-- begin EXERCISE MATERIAL --
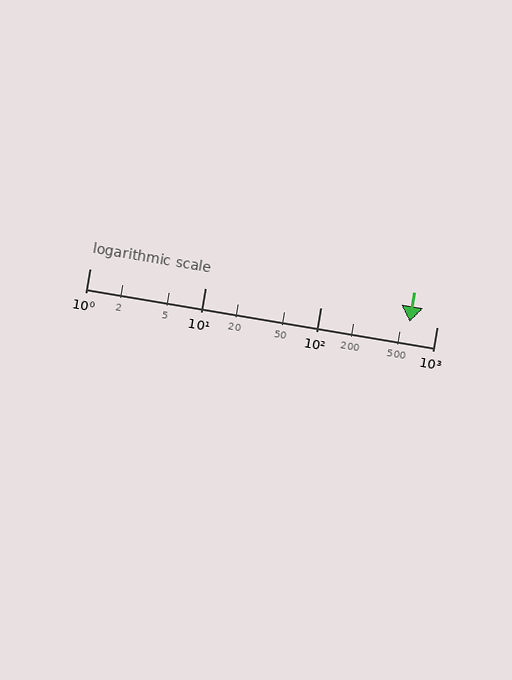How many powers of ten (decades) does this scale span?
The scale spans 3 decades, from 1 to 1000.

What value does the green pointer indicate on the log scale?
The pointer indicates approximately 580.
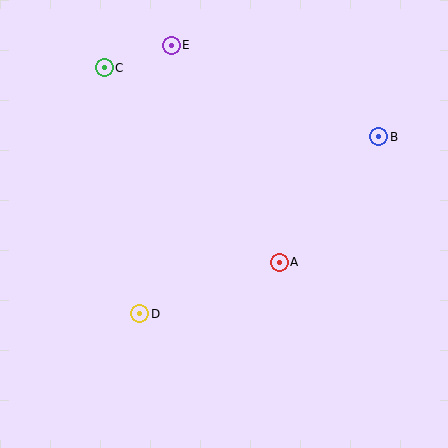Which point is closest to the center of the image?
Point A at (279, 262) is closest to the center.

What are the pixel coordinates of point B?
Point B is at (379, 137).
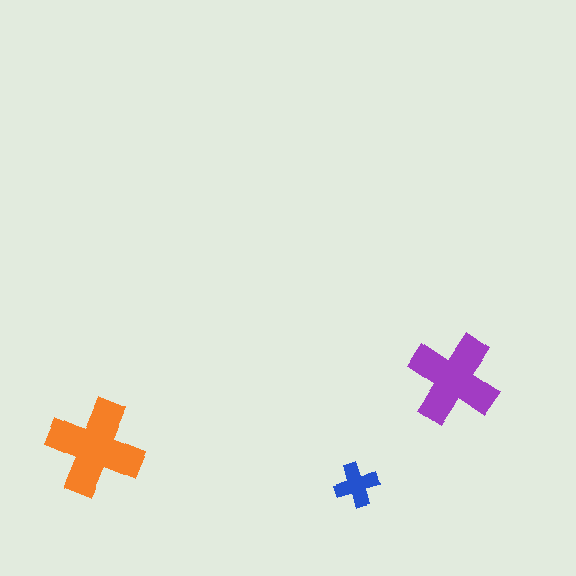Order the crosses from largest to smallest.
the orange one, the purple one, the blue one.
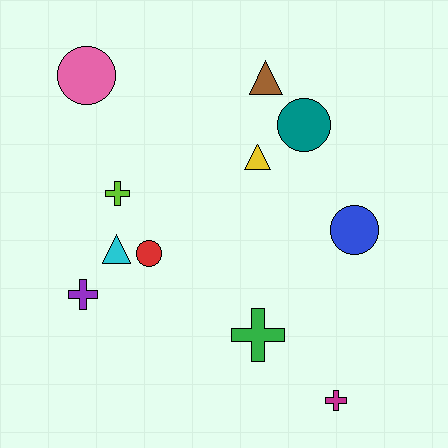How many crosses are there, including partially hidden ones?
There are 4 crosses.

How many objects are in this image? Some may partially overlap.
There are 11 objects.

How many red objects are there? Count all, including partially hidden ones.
-- end EXERCISE MATERIAL --
Make an exact copy of the lines above, starting at the line that contains "Which point is" and running through the final line of the entries. Omit the pictures.

TASK SOLUTION =>
Which point is closest to the center of the image?
Point A at (279, 262) is closest to the center.

What are the pixel coordinates of point B?
Point B is at (379, 137).
Order the crosses from largest to smallest.
the orange one, the purple one, the blue one.
How many crosses are there, including partially hidden ones?
There are 4 crosses.

How many objects are in this image? Some may partially overlap.
There are 11 objects.

How many red objects are there? Count all, including partially hidden ones.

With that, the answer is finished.